- _EXERCISE DETAILS_:
Reproduce the records below in full and without edits, omitting images.

- _RECORDS FOR THE EXERCISE_:
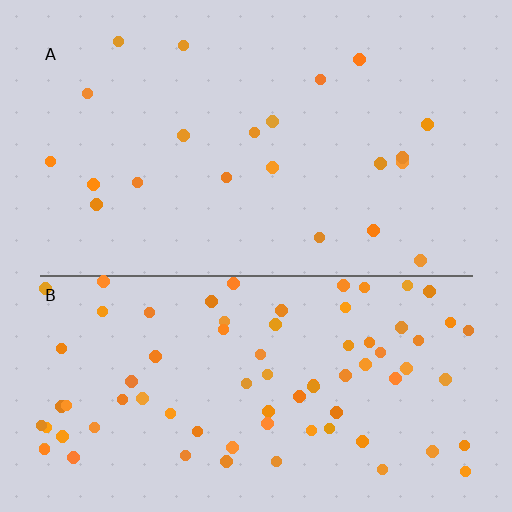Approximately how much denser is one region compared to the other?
Approximately 3.6× — region B over region A.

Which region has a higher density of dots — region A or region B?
B (the bottom).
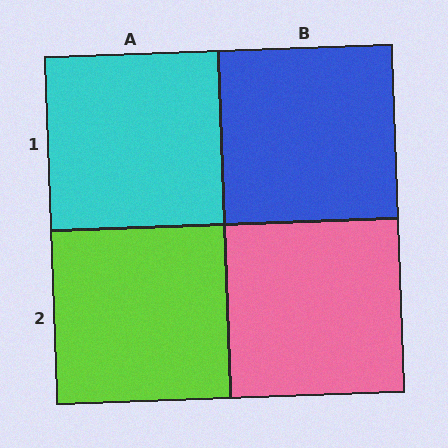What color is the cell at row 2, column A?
Lime.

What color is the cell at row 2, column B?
Pink.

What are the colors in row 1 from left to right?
Cyan, blue.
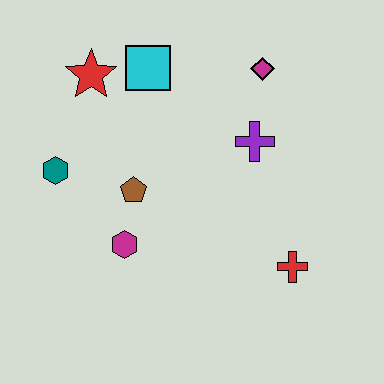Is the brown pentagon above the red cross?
Yes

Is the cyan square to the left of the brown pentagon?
No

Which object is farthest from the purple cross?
The teal hexagon is farthest from the purple cross.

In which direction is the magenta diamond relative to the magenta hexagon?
The magenta diamond is above the magenta hexagon.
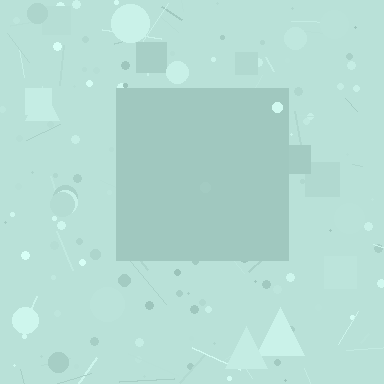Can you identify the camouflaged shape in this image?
The camouflaged shape is a square.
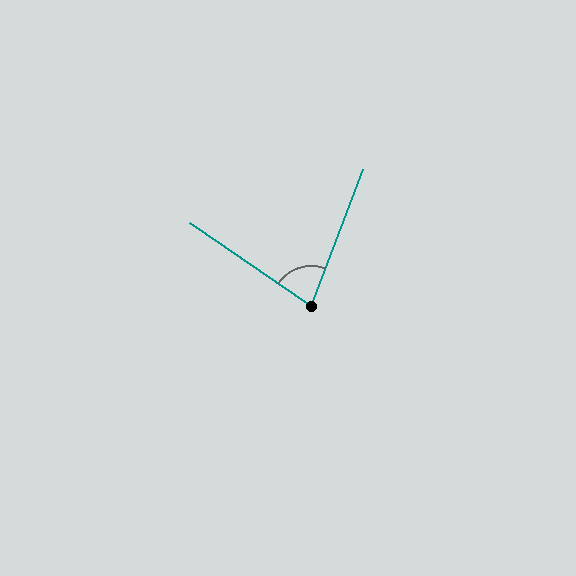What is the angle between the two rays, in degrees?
Approximately 76 degrees.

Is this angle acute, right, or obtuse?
It is acute.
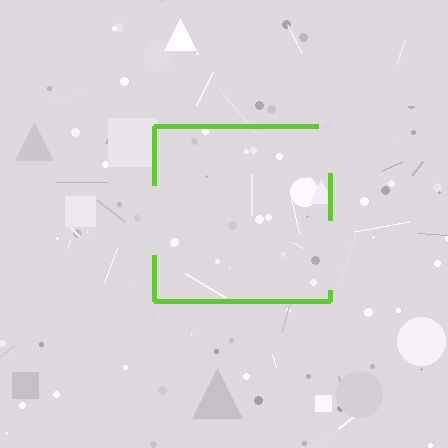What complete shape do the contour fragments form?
The contour fragments form a square.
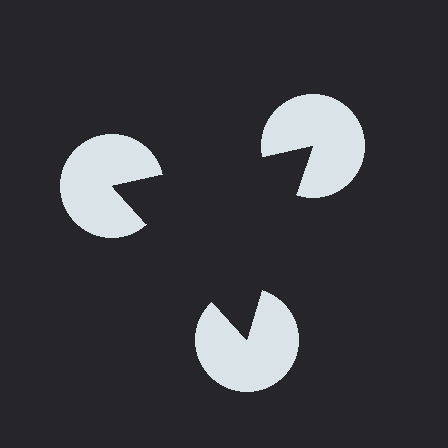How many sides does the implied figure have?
3 sides.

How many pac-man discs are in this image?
There are 3 — one at each vertex of the illusory triangle.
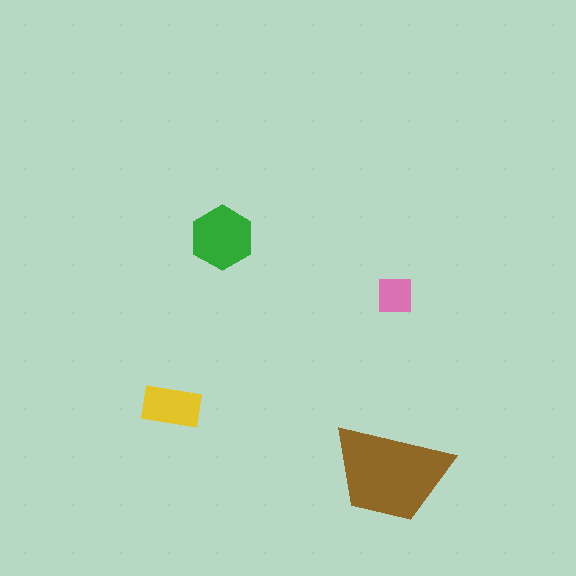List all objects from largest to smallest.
The brown trapezoid, the green hexagon, the yellow rectangle, the pink square.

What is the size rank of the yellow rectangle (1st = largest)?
3rd.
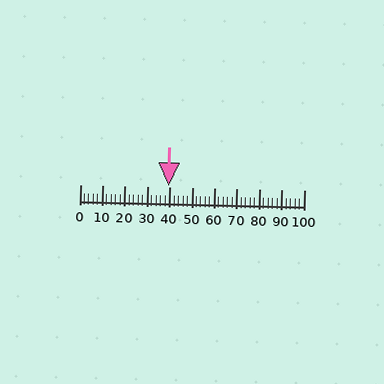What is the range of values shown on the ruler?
The ruler shows values from 0 to 100.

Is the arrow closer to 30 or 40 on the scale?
The arrow is closer to 40.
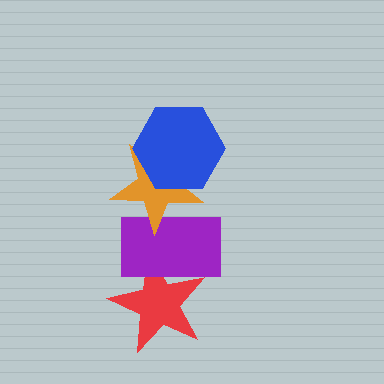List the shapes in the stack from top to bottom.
From top to bottom: the blue hexagon, the orange star, the purple rectangle, the red star.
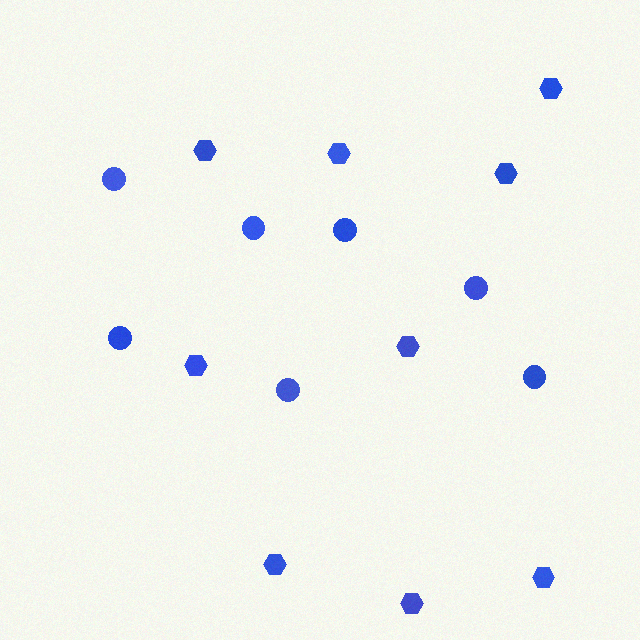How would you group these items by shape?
There are 2 groups: one group of circles (7) and one group of hexagons (9).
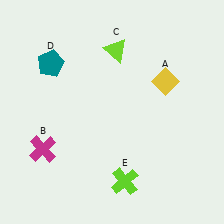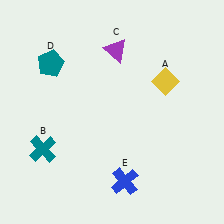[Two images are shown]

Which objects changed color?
B changed from magenta to teal. C changed from lime to purple. E changed from lime to blue.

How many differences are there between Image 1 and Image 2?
There are 3 differences between the two images.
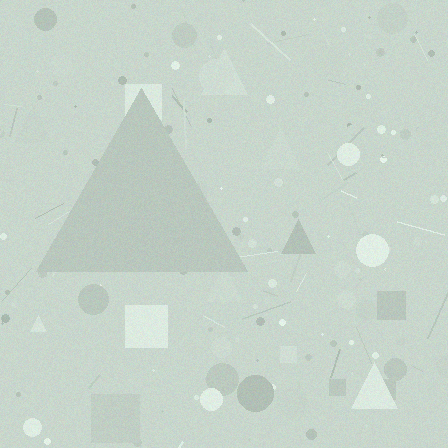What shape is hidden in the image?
A triangle is hidden in the image.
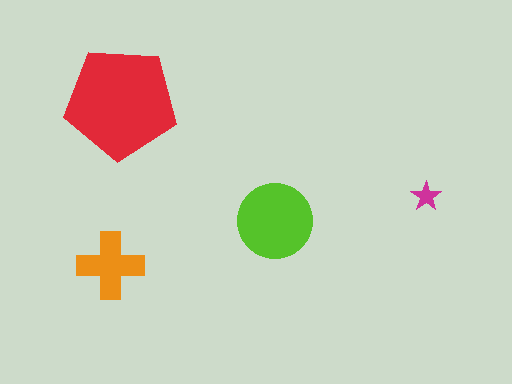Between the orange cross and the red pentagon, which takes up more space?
The red pentagon.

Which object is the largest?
The red pentagon.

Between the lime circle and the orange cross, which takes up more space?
The lime circle.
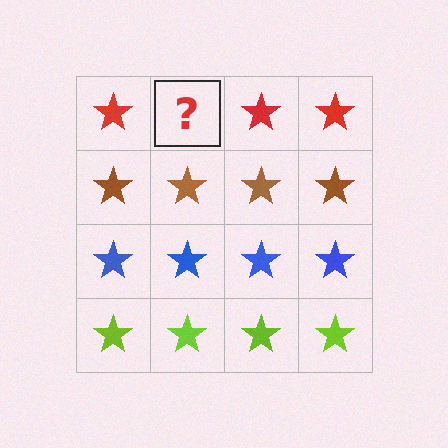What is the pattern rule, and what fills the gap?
The rule is that each row has a consistent color. The gap should be filled with a red star.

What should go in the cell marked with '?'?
The missing cell should contain a red star.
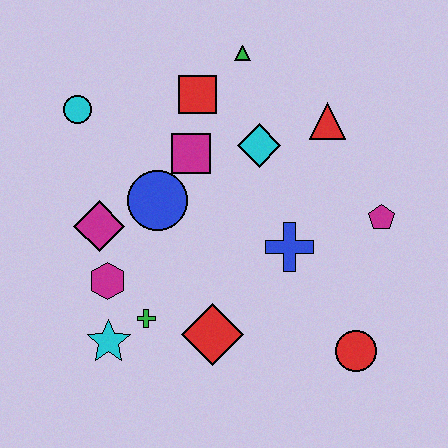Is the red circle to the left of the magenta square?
No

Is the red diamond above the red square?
No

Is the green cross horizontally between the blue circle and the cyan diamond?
No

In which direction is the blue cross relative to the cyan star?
The blue cross is to the right of the cyan star.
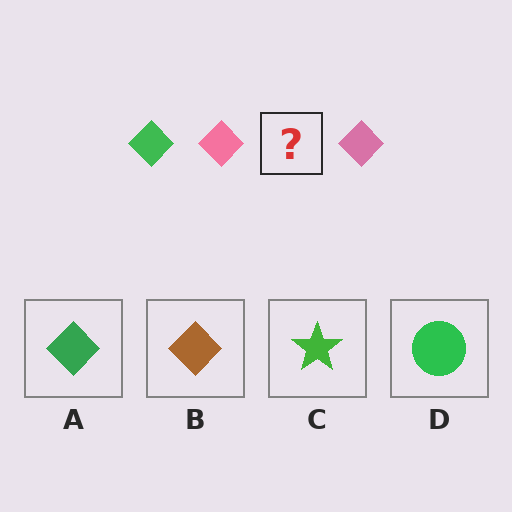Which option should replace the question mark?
Option A.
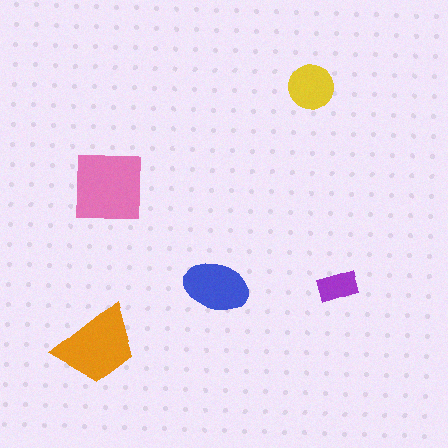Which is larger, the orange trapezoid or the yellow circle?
The orange trapezoid.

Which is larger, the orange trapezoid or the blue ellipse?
The orange trapezoid.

- _THE OUTPUT_:
Approximately how much denser is one region compared to the other?
Approximately 3.6× — region B over region A.

Which region has a higher density of dots — region A or region B?
B (the bottom).
What color is the cell at row 2, column A?
Lime.

What color is the cell at row 2, column B?
Pink.

What are the colors in row 1 from left to right?
Cyan, blue.
Is the brown pentagon above the red cross?
Yes

Is the cyan square to the left of the brown pentagon?
No

Which object is farthest from the purple cross?
The teal hexagon is farthest from the purple cross.

In which direction is the magenta diamond relative to the magenta hexagon?
The magenta diamond is above the magenta hexagon.
Can you identify the camouflaged shape in this image?
The camouflaged shape is a square.
What is the angle between the two rays, in degrees?
Approximately 76 degrees.

Is this angle acute, right, or obtuse?
It is acute.
What complete shape do the contour fragments form?
The contour fragments form a square.
How many sides does the implied figure have?
3 sides.

How many pac-man discs are in this image?
There are 3 — one at each vertex of the illusory triangle.
List all objects from largest to smallest.
The brown trapezoid, the green hexagon, the yellow rectangle, the pink square.

What is the size rank of the yellow rectangle (1st = largest)?
3rd.
What is the range of values shown on the ruler?
The ruler shows values from 0 to 100.

Is the arrow closer to 30 or 40 on the scale?
The arrow is closer to 40.
List the shapes in the stack from top to bottom.
From top to bottom: the blue hexagon, the orange star, the purple rectangle, the red star.
How would you group these items by shape?
There are 2 groups: one group of circles (7) and one group of hexagons (9).
[Two images are shown]

Which objects changed color?
B changed from magenta to teal. C changed from lime to purple. E changed from lime to blue.

How many differences are there between Image 1 and Image 2?
There are 3 differences between the two images.
What shape is hidden in the image?
A triangle is hidden in the image.
Between the orange cross and the red pentagon, which takes up more space?
The red pentagon.

Which object is the largest?
The red pentagon.

Between the lime circle and the orange cross, which takes up more space?
The lime circle.
What is the pattern rule, and what fills the gap?
The rule is that each row has a consistent color. The gap should be filled with a red star.

What should go in the cell marked with '?'?
The missing cell should contain a red star.
Is the red circle to the left of the magenta square?
No

Is the red diamond above the red square?
No

Is the green cross horizontally between the blue circle and the cyan diamond?
No

In which direction is the blue cross relative to the cyan star?
The blue cross is to the right of the cyan star.
Which option should replace the question mark?
Option A.
Which is larger, the orange trapezoid or the yellow circle?
The orange trapezoid.

Which is larger, the orange trapezoid or the blue ellipse?
The orange trapezoid.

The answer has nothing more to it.